* _Stated goal_:
Each entry below should be echoed exactly, with pictures omitted.

Stored dataset items
# # # #
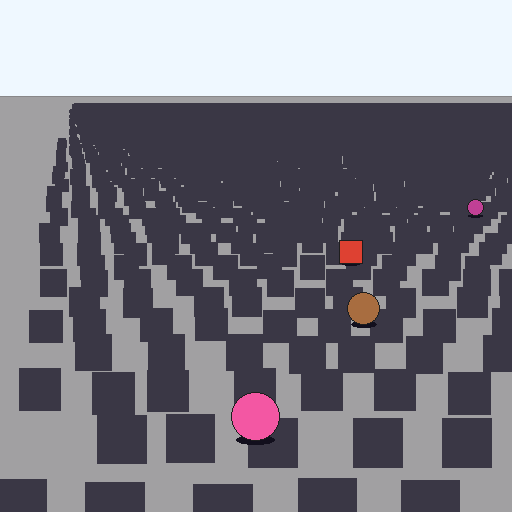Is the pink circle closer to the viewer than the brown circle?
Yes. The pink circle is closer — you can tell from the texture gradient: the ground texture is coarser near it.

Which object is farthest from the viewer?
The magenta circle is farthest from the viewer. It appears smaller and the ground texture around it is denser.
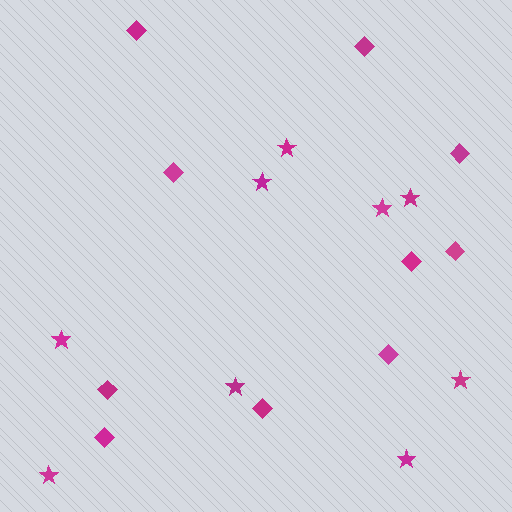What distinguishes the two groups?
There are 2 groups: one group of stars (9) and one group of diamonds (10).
# # # #
* _The result_:
Is the pink circle closer to the viewer than the brown circle?
Yes. The pink circle is closer — you can tell from the texture gradient: the ground texture is coarser near it.

Which object is farthest from the viewer?
The magenta circle is farthest from the viewer. It appears smaller and the ground texture around it is denser.
What distinguishes the two groups?
There are 2 groups: one group of stars (9) and one group of diamonds (10).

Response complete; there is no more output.